>> Start

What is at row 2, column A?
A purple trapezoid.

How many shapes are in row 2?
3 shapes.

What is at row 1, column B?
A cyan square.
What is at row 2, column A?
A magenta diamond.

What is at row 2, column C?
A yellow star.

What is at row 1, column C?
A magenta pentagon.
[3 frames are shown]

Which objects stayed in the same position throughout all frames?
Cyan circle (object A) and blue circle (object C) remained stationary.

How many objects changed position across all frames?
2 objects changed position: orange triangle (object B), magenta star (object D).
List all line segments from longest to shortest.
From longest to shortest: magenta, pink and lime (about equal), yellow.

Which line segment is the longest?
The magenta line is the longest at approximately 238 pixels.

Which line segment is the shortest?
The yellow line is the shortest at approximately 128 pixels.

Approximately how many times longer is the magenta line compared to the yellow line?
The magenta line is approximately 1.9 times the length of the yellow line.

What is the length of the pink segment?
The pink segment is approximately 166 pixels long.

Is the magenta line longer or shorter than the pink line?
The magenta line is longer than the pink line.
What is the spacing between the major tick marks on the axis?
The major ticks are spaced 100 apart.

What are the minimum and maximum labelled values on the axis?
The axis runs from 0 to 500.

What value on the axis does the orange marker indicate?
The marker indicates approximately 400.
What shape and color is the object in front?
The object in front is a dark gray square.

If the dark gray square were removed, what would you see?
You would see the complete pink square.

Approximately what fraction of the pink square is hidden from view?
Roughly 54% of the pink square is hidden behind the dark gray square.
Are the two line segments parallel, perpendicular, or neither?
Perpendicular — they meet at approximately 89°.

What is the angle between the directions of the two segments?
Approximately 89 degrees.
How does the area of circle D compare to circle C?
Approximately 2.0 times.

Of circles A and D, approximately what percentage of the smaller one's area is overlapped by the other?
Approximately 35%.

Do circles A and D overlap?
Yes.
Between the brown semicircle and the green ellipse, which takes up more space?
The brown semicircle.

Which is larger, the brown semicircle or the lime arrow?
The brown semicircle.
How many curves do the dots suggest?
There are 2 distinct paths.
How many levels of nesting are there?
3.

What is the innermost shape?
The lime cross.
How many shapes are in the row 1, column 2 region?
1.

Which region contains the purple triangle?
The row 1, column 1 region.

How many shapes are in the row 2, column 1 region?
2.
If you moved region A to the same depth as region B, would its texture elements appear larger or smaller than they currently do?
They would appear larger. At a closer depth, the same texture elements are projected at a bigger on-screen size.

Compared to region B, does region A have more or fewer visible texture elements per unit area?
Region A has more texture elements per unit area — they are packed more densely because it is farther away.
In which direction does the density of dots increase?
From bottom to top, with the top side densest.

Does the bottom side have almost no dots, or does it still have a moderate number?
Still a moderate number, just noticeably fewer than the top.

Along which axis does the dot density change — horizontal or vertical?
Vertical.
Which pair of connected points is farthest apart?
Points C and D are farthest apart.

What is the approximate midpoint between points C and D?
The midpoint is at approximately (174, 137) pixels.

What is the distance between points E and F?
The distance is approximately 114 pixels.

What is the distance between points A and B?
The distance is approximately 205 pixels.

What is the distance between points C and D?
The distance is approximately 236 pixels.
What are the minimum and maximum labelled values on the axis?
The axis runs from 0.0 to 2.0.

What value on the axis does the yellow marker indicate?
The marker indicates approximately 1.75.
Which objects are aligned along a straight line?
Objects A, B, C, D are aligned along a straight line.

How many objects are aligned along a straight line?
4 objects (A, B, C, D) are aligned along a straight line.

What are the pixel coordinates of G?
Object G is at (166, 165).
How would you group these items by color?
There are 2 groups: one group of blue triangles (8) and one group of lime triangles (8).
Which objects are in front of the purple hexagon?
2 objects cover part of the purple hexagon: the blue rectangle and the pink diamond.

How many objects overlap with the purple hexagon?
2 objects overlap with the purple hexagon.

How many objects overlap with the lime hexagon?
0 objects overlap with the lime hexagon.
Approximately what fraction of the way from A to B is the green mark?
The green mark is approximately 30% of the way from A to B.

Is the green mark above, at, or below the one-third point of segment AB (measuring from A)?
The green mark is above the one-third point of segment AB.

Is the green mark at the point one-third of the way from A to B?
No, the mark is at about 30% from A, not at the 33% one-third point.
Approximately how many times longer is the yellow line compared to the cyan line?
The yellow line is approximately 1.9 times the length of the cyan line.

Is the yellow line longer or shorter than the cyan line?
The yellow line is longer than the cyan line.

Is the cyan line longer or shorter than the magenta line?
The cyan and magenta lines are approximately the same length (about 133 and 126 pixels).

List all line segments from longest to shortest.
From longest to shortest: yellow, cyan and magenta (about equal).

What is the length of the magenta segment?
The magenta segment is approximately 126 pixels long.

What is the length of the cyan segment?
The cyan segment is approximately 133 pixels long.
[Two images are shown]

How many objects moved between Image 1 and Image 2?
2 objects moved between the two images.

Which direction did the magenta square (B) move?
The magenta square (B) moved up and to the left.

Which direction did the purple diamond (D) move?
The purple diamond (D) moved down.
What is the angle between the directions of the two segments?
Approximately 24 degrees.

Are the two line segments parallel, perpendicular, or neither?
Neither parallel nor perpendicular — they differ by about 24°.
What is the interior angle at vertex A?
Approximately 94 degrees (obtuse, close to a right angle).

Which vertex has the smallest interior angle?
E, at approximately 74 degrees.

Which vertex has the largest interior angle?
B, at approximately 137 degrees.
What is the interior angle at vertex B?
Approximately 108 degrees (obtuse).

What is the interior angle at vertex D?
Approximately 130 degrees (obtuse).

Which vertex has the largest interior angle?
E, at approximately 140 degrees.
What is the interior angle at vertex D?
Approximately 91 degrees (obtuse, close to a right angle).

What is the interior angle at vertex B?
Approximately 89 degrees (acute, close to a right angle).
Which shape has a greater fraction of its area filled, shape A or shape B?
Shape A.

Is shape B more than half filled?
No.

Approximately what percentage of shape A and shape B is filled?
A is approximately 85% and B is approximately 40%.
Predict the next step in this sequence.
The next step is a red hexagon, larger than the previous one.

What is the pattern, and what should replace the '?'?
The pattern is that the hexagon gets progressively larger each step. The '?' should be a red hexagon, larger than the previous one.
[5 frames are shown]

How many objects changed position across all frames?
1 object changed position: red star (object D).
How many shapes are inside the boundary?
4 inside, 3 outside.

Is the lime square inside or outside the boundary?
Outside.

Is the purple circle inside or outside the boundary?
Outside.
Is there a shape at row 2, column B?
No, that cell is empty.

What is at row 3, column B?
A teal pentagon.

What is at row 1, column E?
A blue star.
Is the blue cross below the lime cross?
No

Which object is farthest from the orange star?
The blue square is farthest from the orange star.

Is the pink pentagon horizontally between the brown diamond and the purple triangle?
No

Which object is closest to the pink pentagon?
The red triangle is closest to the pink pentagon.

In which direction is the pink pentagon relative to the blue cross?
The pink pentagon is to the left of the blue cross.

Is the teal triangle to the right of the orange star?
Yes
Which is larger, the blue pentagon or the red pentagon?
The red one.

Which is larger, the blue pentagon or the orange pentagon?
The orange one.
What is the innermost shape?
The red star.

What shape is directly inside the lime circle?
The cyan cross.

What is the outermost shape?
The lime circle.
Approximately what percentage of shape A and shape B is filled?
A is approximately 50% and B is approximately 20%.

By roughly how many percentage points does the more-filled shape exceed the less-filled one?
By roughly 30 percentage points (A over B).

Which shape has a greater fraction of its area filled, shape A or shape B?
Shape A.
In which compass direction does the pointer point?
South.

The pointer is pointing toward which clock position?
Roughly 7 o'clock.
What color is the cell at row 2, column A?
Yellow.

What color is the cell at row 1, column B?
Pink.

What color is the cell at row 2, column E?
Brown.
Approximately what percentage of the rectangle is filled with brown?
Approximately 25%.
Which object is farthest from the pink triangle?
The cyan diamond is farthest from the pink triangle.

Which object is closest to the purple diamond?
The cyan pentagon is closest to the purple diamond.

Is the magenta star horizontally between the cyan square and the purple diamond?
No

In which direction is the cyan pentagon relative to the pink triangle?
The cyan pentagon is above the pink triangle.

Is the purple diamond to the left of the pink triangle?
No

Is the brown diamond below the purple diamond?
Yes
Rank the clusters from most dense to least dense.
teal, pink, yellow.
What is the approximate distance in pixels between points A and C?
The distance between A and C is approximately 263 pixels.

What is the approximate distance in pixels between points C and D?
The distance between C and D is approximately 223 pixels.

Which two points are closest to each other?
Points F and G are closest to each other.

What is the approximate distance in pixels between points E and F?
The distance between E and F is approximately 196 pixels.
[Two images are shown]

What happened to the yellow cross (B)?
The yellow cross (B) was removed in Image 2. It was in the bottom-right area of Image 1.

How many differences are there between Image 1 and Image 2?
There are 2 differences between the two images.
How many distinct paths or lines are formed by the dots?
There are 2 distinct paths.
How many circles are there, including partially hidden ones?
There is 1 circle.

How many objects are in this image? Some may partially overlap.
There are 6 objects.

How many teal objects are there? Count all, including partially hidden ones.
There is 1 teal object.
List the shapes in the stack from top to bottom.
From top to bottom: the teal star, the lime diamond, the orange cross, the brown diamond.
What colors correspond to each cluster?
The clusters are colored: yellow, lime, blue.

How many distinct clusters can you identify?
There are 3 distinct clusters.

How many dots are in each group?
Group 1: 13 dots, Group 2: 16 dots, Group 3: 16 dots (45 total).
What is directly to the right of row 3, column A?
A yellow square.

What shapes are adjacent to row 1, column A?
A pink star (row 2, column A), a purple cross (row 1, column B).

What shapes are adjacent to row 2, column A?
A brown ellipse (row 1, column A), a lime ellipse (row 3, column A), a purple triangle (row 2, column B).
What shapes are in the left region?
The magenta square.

>> End

> [AIM OF THE TASK]:
Go through the data and count each line that has the word "shown", then give the total alone.

> [SOLVED PROBLEM]:
4